**DATASET ENTRIES:**
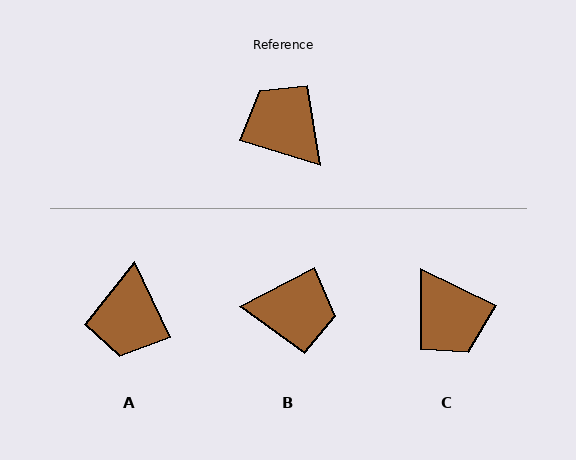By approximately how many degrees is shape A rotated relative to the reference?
Approximately 132 degrees counter-clockwise.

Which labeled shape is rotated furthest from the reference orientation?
C, about 171 degrees away.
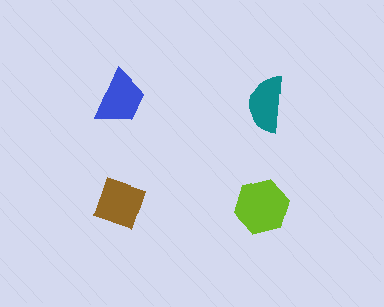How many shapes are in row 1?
2 shapes.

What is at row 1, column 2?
A teal semicircle.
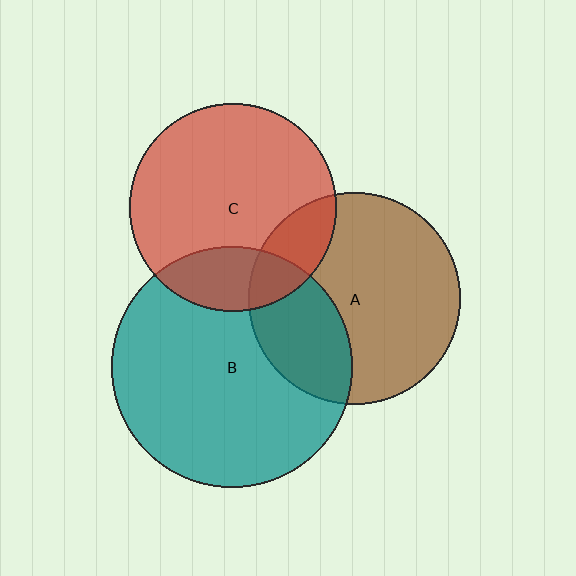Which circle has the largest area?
Circle B (teal).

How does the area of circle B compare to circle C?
Approximately 1.4 times.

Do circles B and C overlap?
Yes.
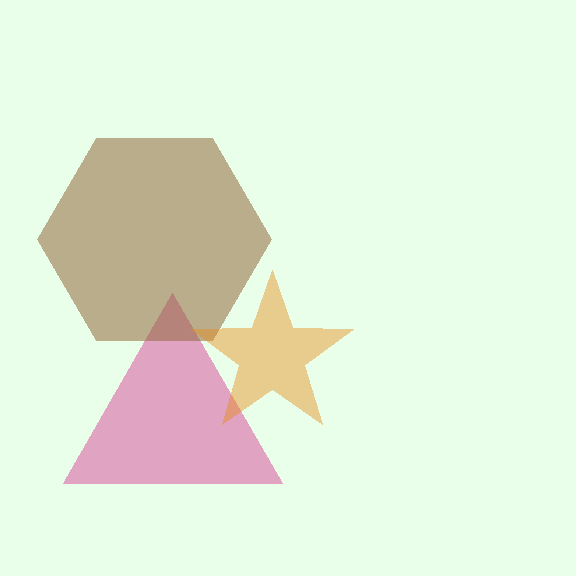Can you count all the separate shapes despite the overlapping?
Yes, there are 3 separate shapes.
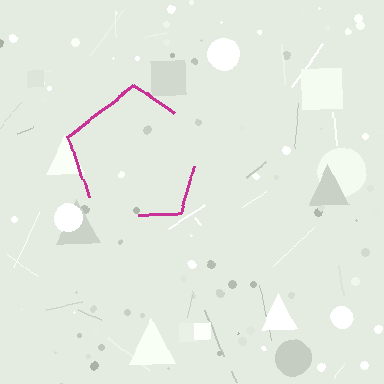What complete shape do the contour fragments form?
The contour fragments form a pentagon.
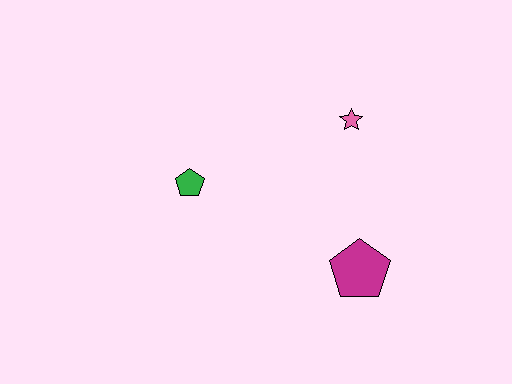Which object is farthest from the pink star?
The green pentagon is farthest from the pink star.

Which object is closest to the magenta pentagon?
The pink star is closest to the magenta pentagon.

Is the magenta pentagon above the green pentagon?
No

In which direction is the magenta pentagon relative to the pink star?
The magenta pentagon is below the pink star.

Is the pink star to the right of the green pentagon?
Yes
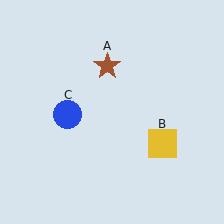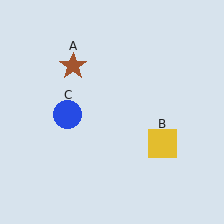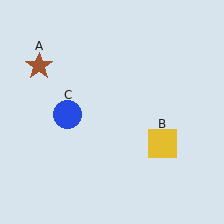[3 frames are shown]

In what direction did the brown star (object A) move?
The brown star (object A) moved left.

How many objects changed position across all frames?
1 object changed position: brown star (object A).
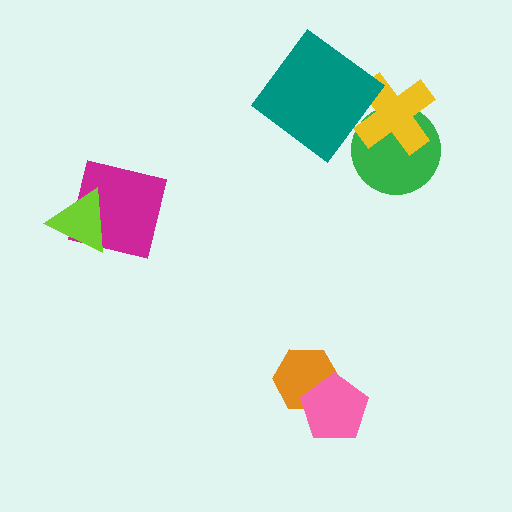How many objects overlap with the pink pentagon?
1 object overlaps with the pink pentagon.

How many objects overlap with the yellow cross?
2 objects overlap with the yellow cross.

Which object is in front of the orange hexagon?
The pink pentagon is in front of the orange hexagon.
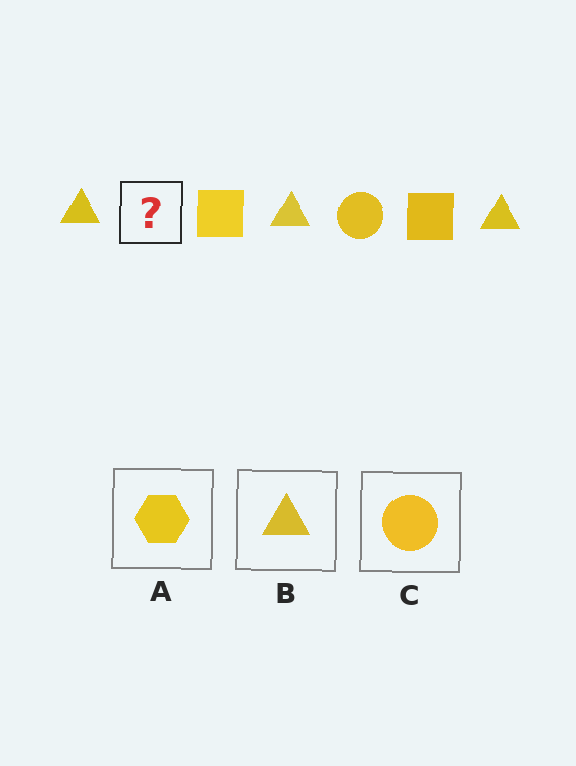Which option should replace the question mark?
Option C.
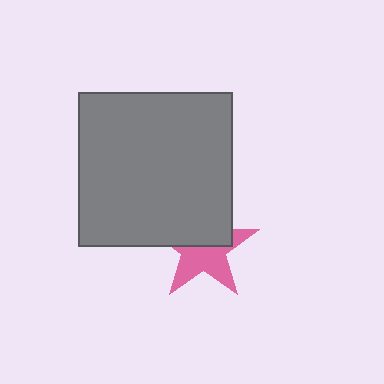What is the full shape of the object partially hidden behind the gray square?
The partially hidden object is a pink star.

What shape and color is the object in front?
The object in front is a gray square.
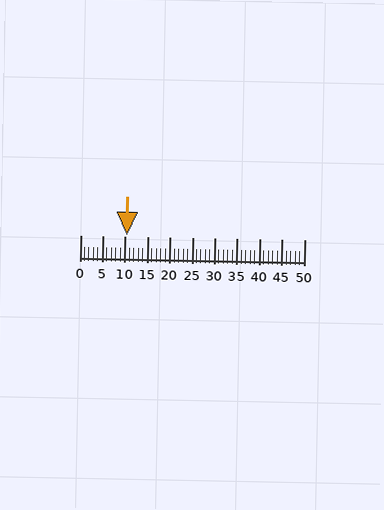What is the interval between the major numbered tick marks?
The major tick marks are spaced 5 units apart.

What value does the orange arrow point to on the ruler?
The orange arrow points to approximately 10.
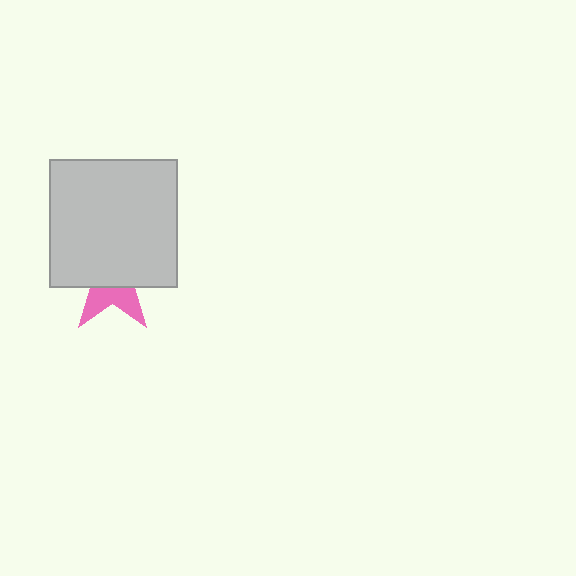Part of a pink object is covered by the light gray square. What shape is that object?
It is a star.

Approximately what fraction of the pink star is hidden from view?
Roughly 64% of the pink star is hidden behind the light gray square.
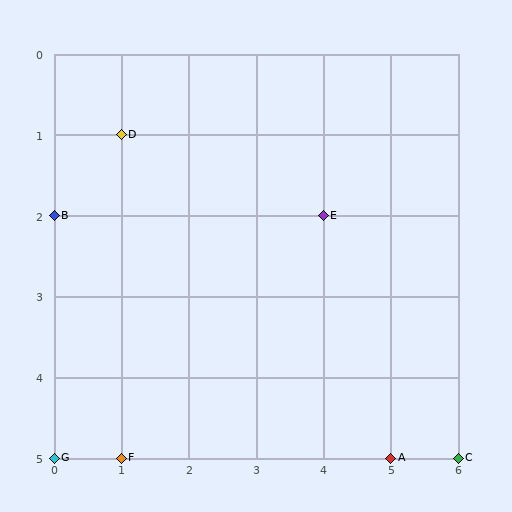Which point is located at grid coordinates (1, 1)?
Point D is at (1, 1).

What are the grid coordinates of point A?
Point A is at grid coordinates (5, 5).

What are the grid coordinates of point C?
Point C is at grid coordinates (6, 5).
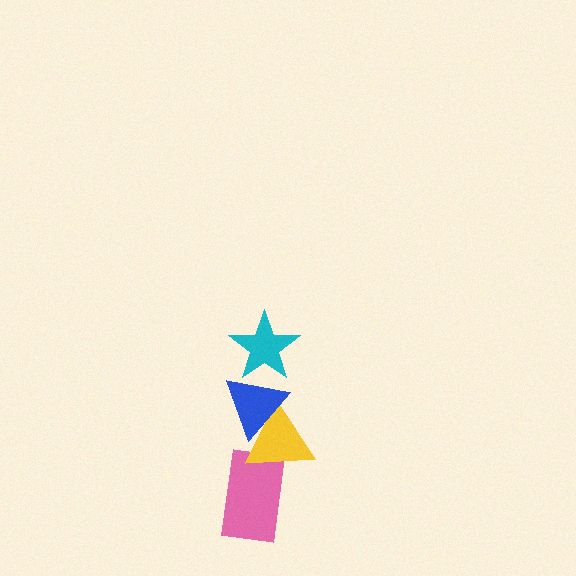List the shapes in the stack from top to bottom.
From top to bottom: the cyan star, the blue triangle, the yellow triangle, the pink rectangle.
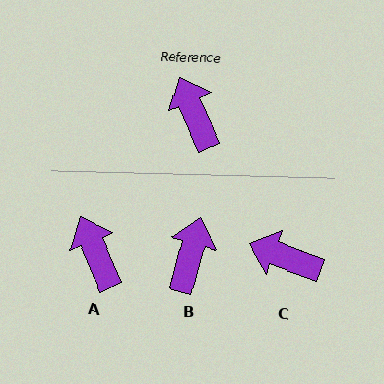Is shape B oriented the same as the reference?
No, it is off by about 39 degrees.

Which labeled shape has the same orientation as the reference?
A.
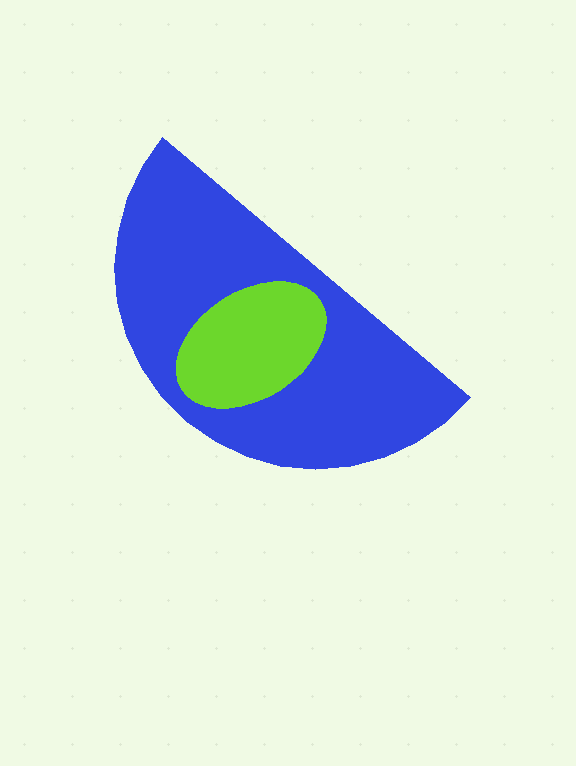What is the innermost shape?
The lime ellipse.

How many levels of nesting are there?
2.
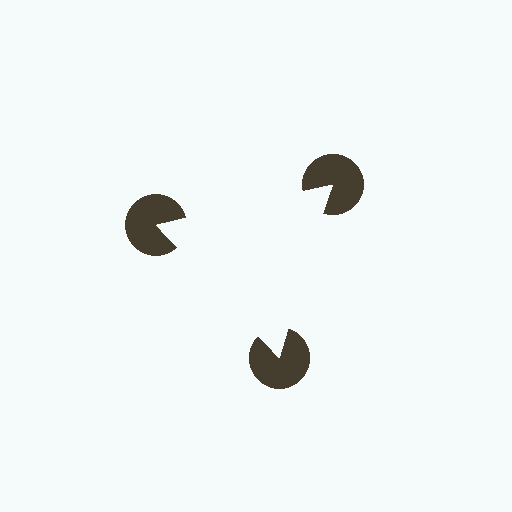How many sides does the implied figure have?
3 sides.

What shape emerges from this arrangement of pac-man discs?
An illusory triangle — its edges are inferred from the aligned wedge cuts in the pac-man discs, not physically drawn.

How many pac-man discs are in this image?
There are 3 — one at each vertex of the illusory triangle.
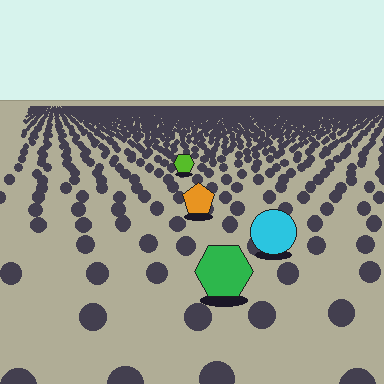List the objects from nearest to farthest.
From nearest to farthest: the green hexagon, the cyan circle, the orange pentagon, the lime hexagon.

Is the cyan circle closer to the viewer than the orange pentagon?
Yes. The cyan circle is closer — you can tell from the texture gradient: the ground texture is coarser near it.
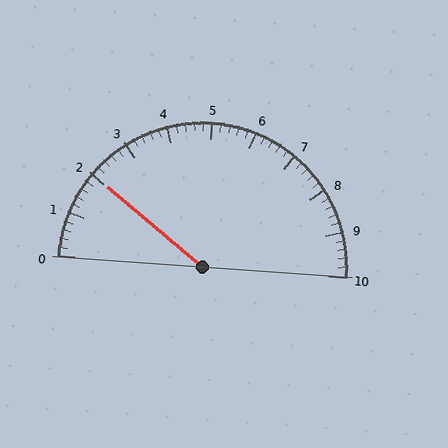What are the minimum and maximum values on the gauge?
The gauge ranges from 0 to 10.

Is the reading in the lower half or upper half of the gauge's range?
The reading is in the lower half of the range (0 to 10).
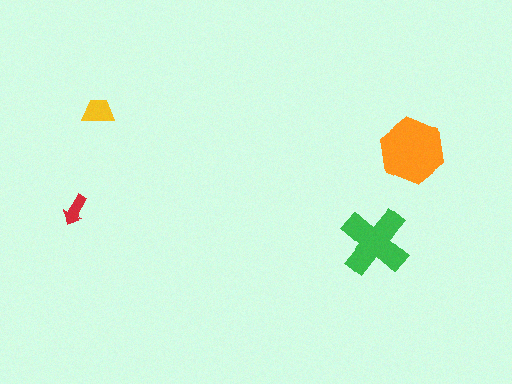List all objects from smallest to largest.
The red arrow, the yellow trapezoid, the green cross, the orange hexagon.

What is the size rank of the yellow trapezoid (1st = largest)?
3rd.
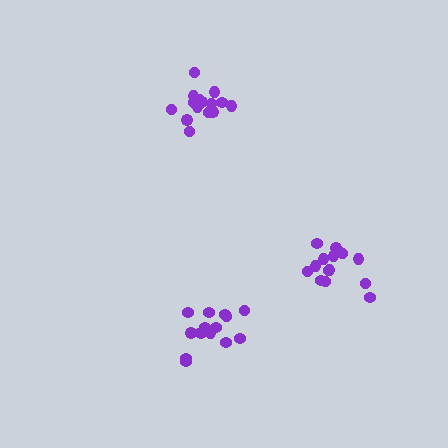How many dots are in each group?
Group 1: 15 dots, Group 2: 17 dots, Group 3: 14 dots (46 total).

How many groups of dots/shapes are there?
There are 3 groups.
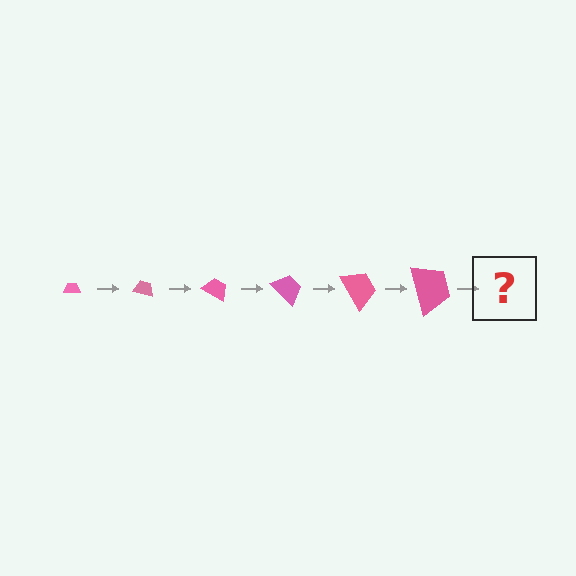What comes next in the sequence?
The next element should be a trapezoid, larger than the previous one and rotated 90 degrees clockwise from the start.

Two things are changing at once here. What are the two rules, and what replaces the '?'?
The two rules are that the trapezoid grows larger each step and it rotates 15 degrees clockwise each step. The '?' should be a trapezoid, larger than the previous one and rotated 90 degrees clockwise from the start.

**EXERCISE BRIEF:**
Without the pictures, transcribe the listing above exactly.

**WRITTEN RESPONSE:**
By approximately how many degrees is shape A rotated relative to the reference?
Approximately 132 degrees counter-clockwise.

Which labeled shape is rotated furthest from the reference orientation?
C, about 171 degrees away.
How many shapes are in row 1?
2 shapes.

What is at row 1, column 2?
A teal semicircle.
Which circle has the largest area?
Circle B (teal).

How does the area of circle B compare to circle C?
Approximately 1.4 times.

Do circles B and C overlap?
Yes.
Can you count all the separate shapes despite the overlapping?
Yes, there are 3 separate shapes.
What complete shape do the contour fragments form?
The contour fragments form a pentagon.
Which object is farthest from the pink star?
The green pentagon is farthest from the pink star.

Which object is closest to the magenta pentagon?
The pink star is closest to the magenta pentagon.

Is the magenta pentagon above the green pentagon?
No

In which direction is the magenta pentagon relative to the pink star?
The magenta pentagon is below the pink star.

Is the pink star to the right of the green pentagon?
Yes
[3 frames are shown]

In what direction did the brown star (object A) move?
The brown star (object A) moved left.

How many objects changed position across all frames?
1 object changed position: brown star (object A).
How many objects overlap with the pink pentagon?
1 object overlaps with the pink pentagon.

How many objects overlap with the yellow cross?
2 objects overlap with the yellow cross.

Which object is in front of the orange hexagon?
The pink pentagon is in front of the orange hexagon.
Which option should replace the question mark?
Option C.
What is the full shape of the object partially hidden behind the gray square?
The partially hidden object is a pink star.

What shape and color is the object in front?
The object in front is a gray square.
What is the interval between the major numbered tick marks?
The major tick marks are spaced 5 units apart.

What value does the orange arrow point to on the ruler?
The orange arrow points to approximately 10.
Part of a pink object is covered by the light gray square. What shape is that object?
It is a star.

Approximately what fraction of the pink star is hidden from view?
Roughly 64% of the pink star is hidden behind the light gray square.
Which point is located at grid coordinates (1, 1)?
Point D is at (1, 1).

What are the grid coordinates of point A?
Point A is at grid coordinates (5, 5).

What are the grid coordinates of point C?
Point C is at grid coordinates (6, 5).
List the shapes in the stack from top to bottom.
From top to bottom: the cyan star, the blue triangle, the yellow triangle, the pink rectangle.
Is shape B oriented the same as the reference?
No, it is off by about 39 degrees.

Which labeled shape has the same orientation as the reference?
A.
What is the innermost shape?
The lime ellipse.

How many levels of nesting are there?
2.
How many sides does the implied figure have?
3 sides.

What shape emerges from this arrangement of pac-man discs?
An illusory triangle — its edges are inferred from the aligned wedge cuts in the pac-man discs, not physically drawn.

How many pac-man discs are in this image?
There are 3 — one at each vertex of the illusory triangle.
List the objects from nearest to farthest.
From nearest to farthest: the green hexagon, the cyan circle, the orange pentagon, the lime hexagon.

Is the cyan circle closer to the viewer than the orange pentagon?
Yes. The cyan circle is closer — you can tell from the texture gradient: the ground texture is coarser near it.
What are the minimum and maximum values on the gauge?
The gauge ranges from 0 to 10.

Is the reading in the lower half or upper half of the gauge's range?
The reading is in the lower half of the range (0 to 10).
List all objects from smallest to largest.
The red arrow, the yellow trapezoid, the green cross, the orange hexagon.

What is the size rank of the yellow trapezoid (1st = largest)?
3rd.
How many dots are in each group?
Group 1: 15 dots, Group 2: 17 dots, Group 3: 14 dots (46 total).

How many groups of dots/shapes are there?
There are 3 groups.
What comes next in the sequence?
The next element should be a trapezoid, larger than the previous one and rotated 90 degrees clockwise from the start.

Two things are changing at once here. What are the two rules, and what replaces the '?'?
The two rules are that the trapezoid grows larger each step and it rotates 15 degrees clockwise each step. The '?' should be a trapezoid, larger than the previous one and rotated 90 degrees clockwise from the start.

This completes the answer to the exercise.